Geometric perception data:
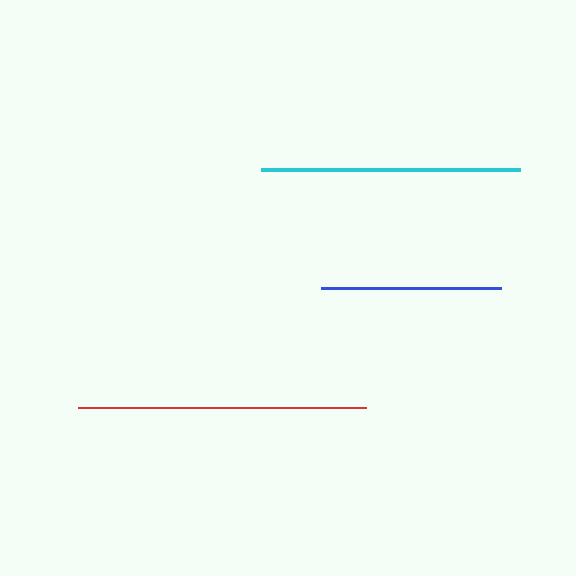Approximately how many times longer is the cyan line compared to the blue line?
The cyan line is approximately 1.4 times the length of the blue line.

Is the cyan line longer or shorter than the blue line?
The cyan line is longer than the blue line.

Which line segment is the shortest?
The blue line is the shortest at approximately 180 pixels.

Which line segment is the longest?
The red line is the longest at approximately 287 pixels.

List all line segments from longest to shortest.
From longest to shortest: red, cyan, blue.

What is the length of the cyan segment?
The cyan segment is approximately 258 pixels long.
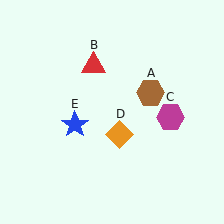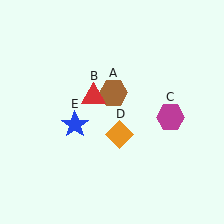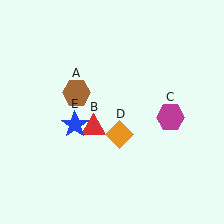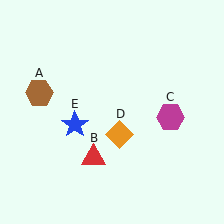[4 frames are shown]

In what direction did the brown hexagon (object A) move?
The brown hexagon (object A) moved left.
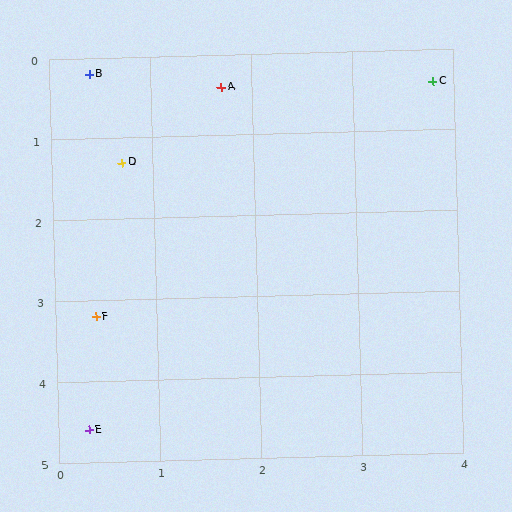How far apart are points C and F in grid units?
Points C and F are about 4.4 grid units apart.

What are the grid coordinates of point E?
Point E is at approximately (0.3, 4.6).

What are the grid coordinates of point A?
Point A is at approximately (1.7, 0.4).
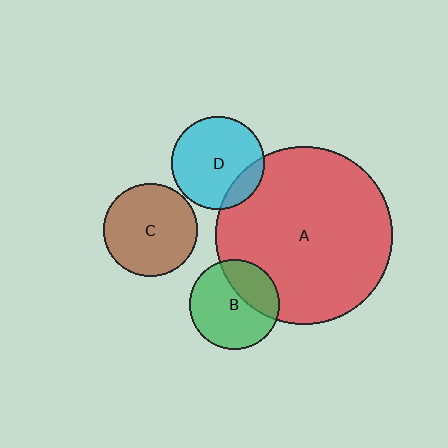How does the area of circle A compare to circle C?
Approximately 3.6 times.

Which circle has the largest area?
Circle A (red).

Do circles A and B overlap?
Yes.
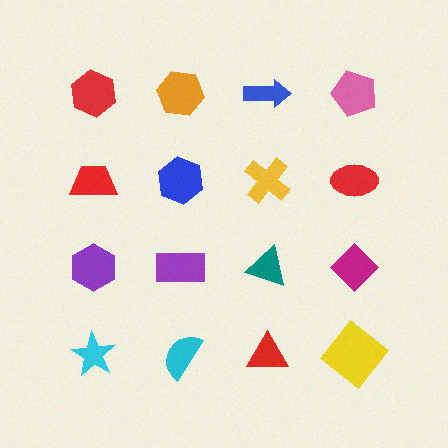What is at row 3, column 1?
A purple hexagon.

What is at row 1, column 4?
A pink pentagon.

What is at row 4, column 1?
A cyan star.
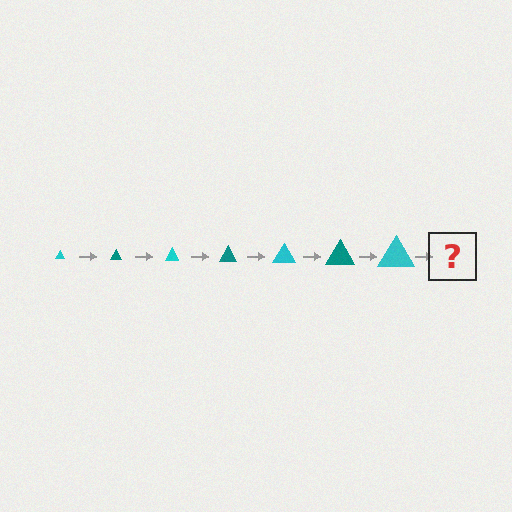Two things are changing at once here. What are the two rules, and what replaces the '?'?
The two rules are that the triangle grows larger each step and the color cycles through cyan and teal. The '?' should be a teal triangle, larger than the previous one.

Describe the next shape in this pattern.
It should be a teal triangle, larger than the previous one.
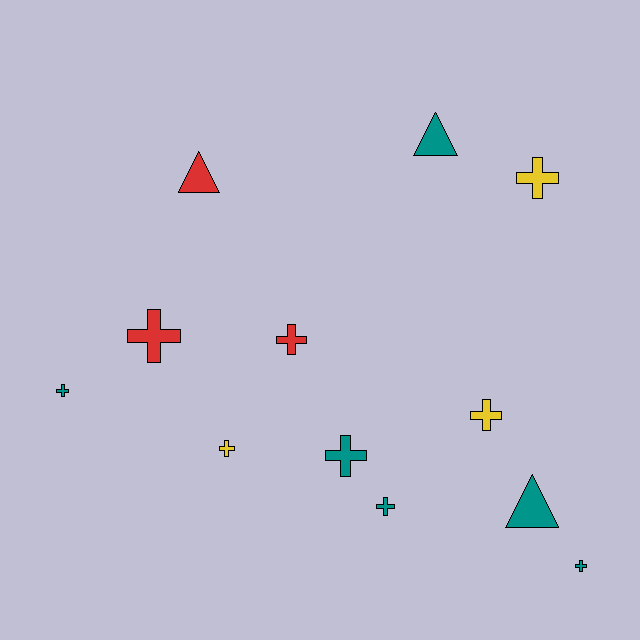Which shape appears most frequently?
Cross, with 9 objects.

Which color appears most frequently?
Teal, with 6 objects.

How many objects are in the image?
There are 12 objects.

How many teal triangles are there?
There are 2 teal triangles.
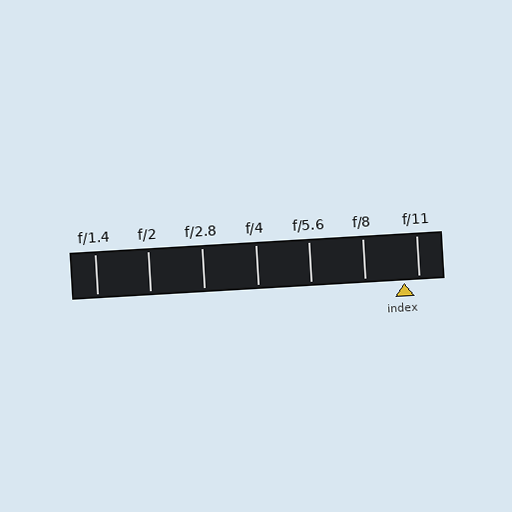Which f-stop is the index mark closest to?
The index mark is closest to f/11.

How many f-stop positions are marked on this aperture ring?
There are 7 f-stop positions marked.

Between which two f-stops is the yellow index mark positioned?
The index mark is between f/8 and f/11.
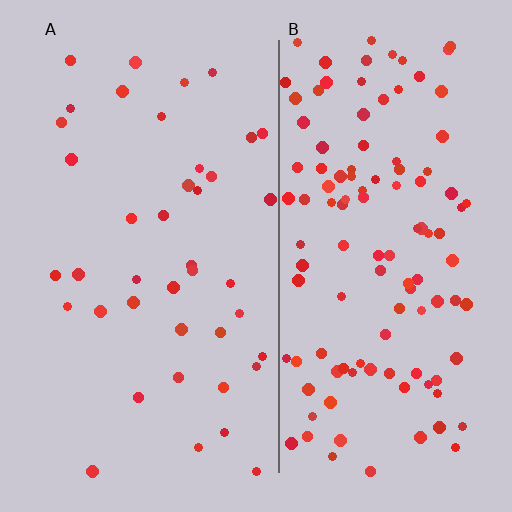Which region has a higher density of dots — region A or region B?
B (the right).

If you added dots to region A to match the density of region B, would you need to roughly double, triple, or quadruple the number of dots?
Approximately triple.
...
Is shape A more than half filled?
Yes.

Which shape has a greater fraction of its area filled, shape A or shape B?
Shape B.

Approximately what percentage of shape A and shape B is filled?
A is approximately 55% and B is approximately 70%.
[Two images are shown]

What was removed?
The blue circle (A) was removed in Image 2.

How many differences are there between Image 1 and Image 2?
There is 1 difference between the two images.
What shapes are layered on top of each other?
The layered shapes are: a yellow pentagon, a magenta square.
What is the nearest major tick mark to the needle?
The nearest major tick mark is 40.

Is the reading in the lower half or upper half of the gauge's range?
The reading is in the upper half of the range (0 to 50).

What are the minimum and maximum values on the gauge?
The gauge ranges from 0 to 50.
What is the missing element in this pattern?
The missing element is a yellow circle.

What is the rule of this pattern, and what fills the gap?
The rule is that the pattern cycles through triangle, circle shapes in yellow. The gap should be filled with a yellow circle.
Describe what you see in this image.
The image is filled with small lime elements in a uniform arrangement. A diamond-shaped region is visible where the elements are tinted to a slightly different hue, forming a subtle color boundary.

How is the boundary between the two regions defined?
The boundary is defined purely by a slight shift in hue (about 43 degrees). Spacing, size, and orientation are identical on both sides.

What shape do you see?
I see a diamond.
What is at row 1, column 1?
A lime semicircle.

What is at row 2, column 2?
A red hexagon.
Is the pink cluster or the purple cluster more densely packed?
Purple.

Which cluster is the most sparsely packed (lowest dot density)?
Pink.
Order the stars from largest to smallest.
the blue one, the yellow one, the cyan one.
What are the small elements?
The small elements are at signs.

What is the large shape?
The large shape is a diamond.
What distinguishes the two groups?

#### Short task
Looking at the data above, return every line from the one with "What is at row 1, column 1?" down to the one with "What distinguishes the two groups?", exactly and inclusively.

#### Task answer
What is at row 1, column 1?
A lime semicircle.

What is at row 2, column 2?
A red hexagon.
Is the pink cluster or the purple cluster more densely packed?
Purple.

Which cluster is the most sparsely packed (lowest dot density)?
Pink.
Order the stars from largest to smallest.
the blue one, the yellow one, the cyan one.
What are the small elements?
The small elements are at signs.

What is the large shape?
The large shape is a diamond.
What distinguishes the two groups?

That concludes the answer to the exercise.